Instructions to follow – Transcribe the stretch of entries below from the line with "How far apart" through the line with "Is the reading", exactly and with both ends included; leave out all other lines.

Supplied entries –
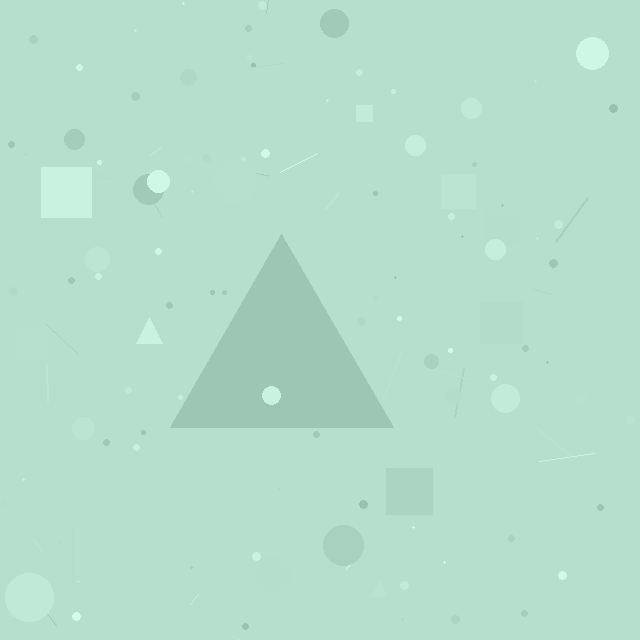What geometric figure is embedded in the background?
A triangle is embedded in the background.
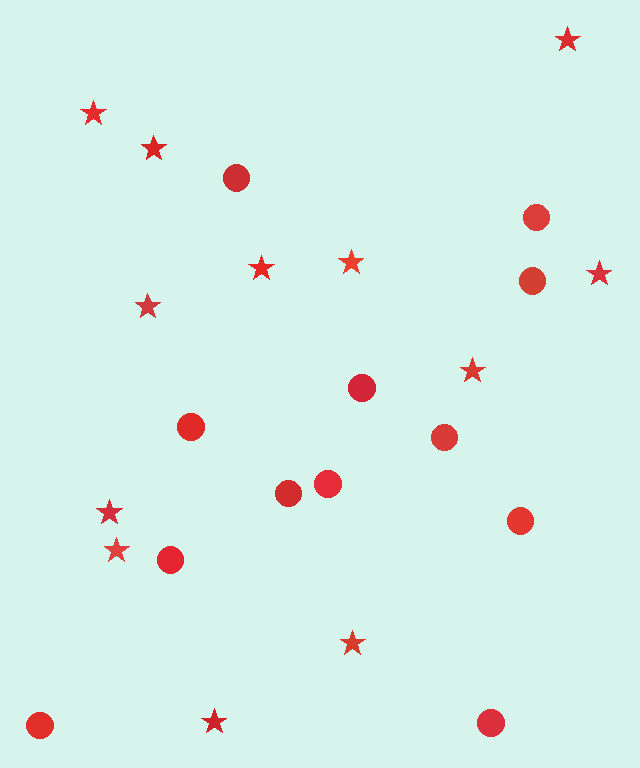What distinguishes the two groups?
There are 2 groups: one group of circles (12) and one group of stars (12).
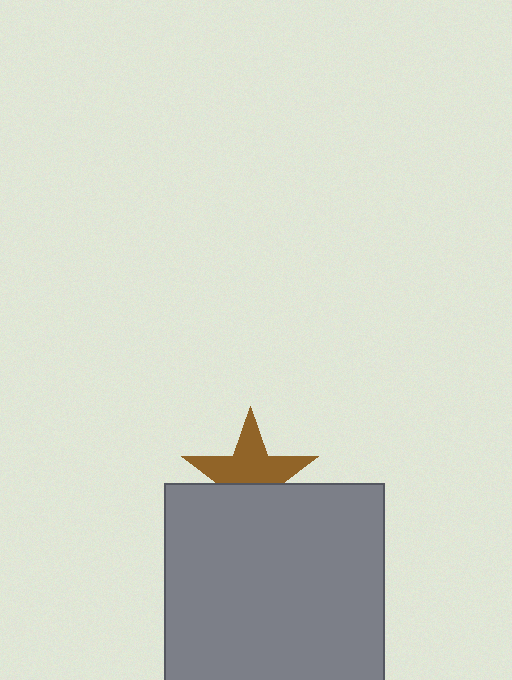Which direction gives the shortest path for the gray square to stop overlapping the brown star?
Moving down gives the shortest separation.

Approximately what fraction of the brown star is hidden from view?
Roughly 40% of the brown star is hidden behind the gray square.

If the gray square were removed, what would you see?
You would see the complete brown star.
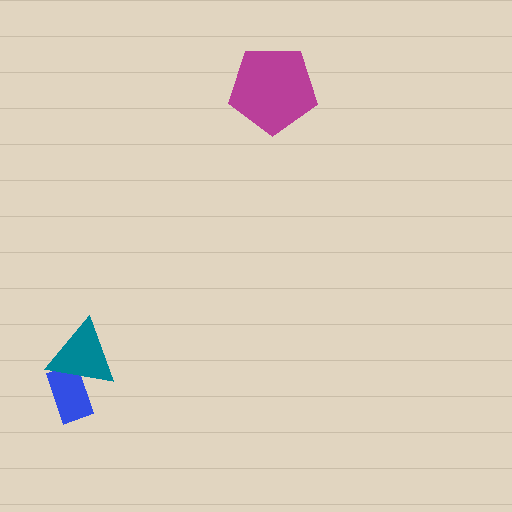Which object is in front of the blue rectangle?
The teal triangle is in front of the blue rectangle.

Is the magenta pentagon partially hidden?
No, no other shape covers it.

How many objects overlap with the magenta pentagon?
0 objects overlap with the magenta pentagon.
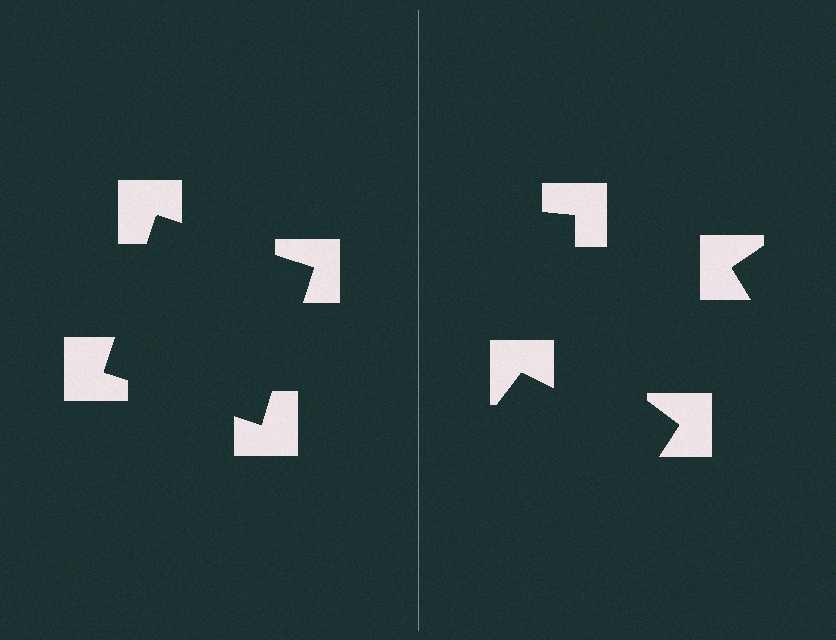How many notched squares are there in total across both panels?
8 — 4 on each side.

...

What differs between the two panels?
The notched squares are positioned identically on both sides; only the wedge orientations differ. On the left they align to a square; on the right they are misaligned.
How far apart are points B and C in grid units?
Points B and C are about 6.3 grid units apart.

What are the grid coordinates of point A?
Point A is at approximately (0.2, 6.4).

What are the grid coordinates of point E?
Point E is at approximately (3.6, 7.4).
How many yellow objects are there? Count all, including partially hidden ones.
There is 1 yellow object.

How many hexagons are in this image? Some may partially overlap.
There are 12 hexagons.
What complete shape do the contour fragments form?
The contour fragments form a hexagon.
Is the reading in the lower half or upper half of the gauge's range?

Exercise output –
How far apart are points B and C in grid units?
Points B and C are about 6.3 grid units apart.

What are the grid coordinates of point A?
Point A is at approximately (0.2, 6.4).

What are the grid coordinates of point E?
Point E is at approximately (3.6, 7.4).
How many yellow objects are there? Count all, including partially hidden ones.
There is 1 yellow object.

How many hexagons are in this image? Some may partially overlap.
There are 12 hexagons.
What complete shape do the contour fragments form?
The contour fragments form a hexagon.
Is the reading in the lower half or upper half of the gauge's range?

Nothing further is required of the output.